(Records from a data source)

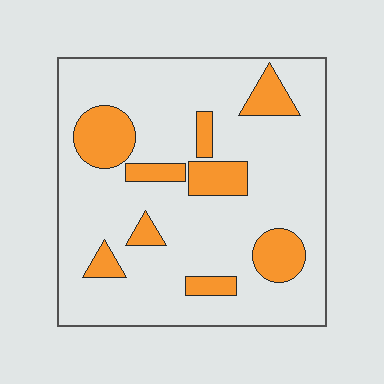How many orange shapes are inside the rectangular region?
9.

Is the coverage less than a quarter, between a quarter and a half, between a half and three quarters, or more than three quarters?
Less than a quarter.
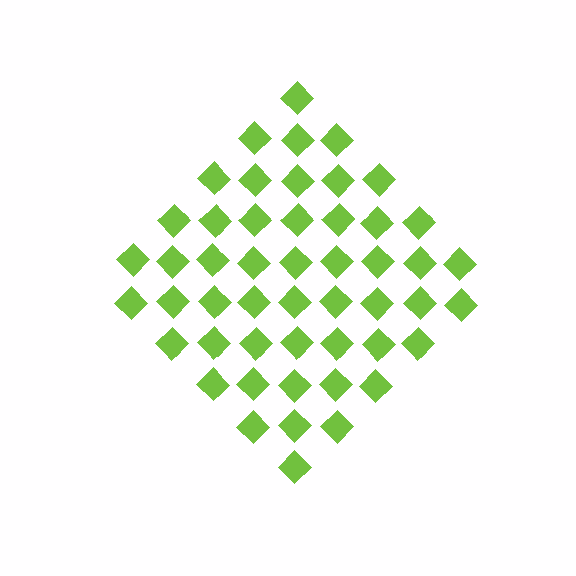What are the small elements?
The small elements are diamonds.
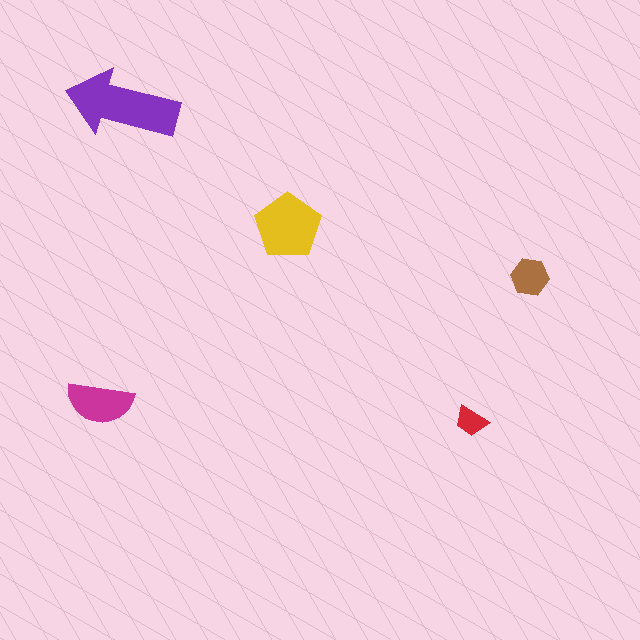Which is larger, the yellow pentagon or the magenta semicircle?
The yellow pentagon.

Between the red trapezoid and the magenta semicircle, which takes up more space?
The magenta semicircle.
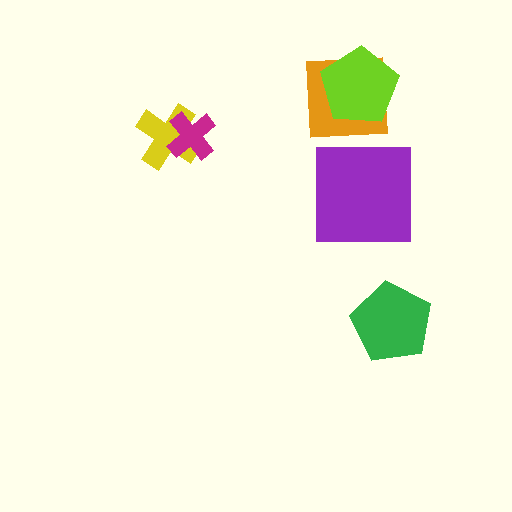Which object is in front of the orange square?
The lime pentagon is in front of the orange square.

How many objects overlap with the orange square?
1 object overlaps with the orange square.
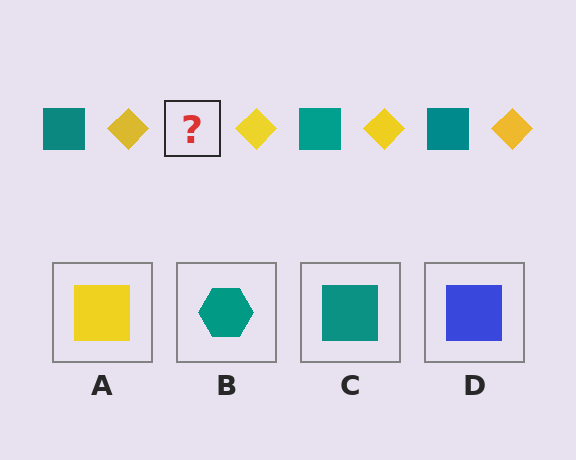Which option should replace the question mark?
Option C.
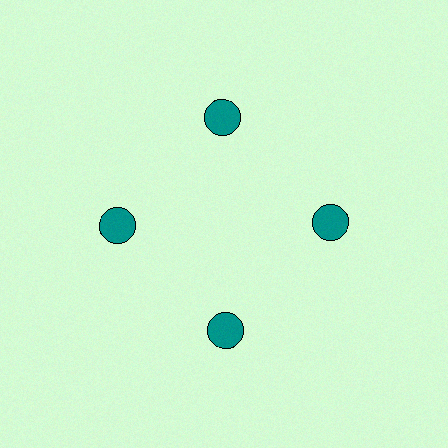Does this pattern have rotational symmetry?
Yes, this pattern has 4-fold rotational symmetry. It looks the same after rotating 90 degrees around the center.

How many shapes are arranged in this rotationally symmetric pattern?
There are 4 shapes, arranged in 4 groups of 1.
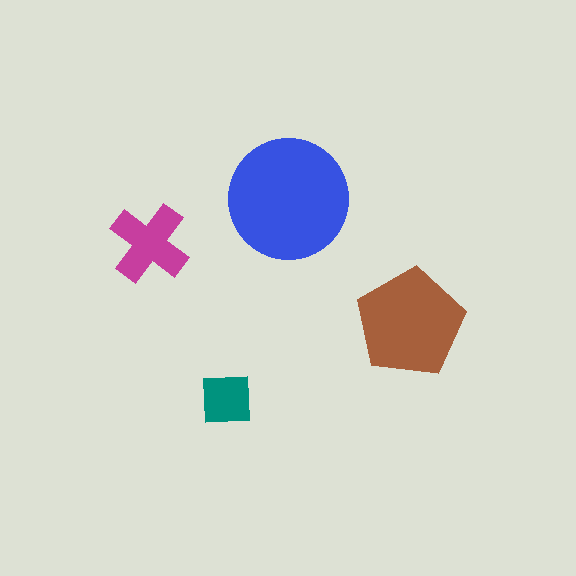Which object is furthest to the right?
The brown pentagon is rightmost.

[GOAL]
All records should be output exactly, with the pictures left out.

[EXERCISE RESULT]
How many orange shapes are inside the rectangular region?
9.

Is the coverage less than a quarter, between a quarter and a half, between a half and three quarters, or more than three quarters?
Less than a quarter.
What are the small elements?
The small elements are diamonds.
Which is larger, the yellow pentagon or the magenta semicircle?
The yellow pentagon.

Between the red trapezoid and the magenta semicircle, which takes up more space?
The magenta semicircle.
Which object is in front of the orange square?
The lime pentagon is in front of the orange square.

How many objects overlap with the orange square?
1 object overlaps with the orange square.
Which option should replace the question mark?
Option C.
Does this pattern have rotational symmetry?
Yes, this pattern has 4-fold rotational symmetry. It looks the same after rotating 90 degrees around the center.

How many shapes are arranged in this rotationally symmetric pattern?
There are 4 shapes, arranged in 4 groups of 1.
Which object is furthest to the right?
The brown pentagon is rightmost.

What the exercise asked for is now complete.